### Your task
Everything from the line containing "Which object is lowest down?" through the final line of the records must be transcribed verbatim; nothing else belongs in the result.

Rendered shape question records:
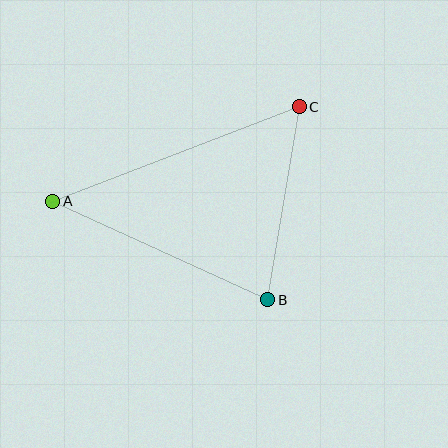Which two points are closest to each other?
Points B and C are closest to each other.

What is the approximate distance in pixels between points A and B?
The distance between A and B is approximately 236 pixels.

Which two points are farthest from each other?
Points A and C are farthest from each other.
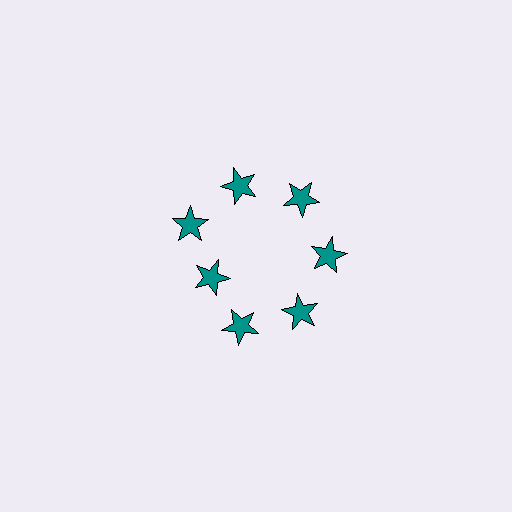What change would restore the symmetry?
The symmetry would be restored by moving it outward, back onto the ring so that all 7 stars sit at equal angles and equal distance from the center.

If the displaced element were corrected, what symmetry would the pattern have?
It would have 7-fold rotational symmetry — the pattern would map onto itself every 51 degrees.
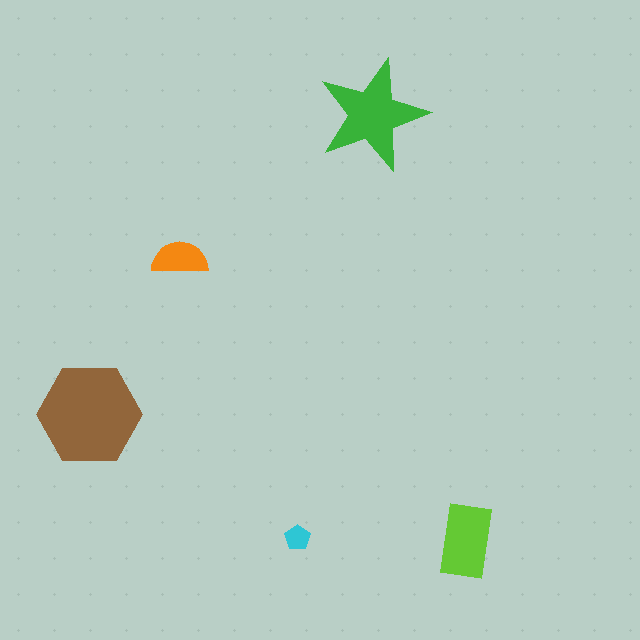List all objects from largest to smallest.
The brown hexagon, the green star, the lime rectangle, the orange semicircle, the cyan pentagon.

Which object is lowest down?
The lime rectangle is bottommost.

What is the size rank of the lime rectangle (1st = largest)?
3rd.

### In response
Which object is lowest down?
The lime rectangle is bottommost.

What is the size rank of the lime rectangle (1st = largest)?
3rd.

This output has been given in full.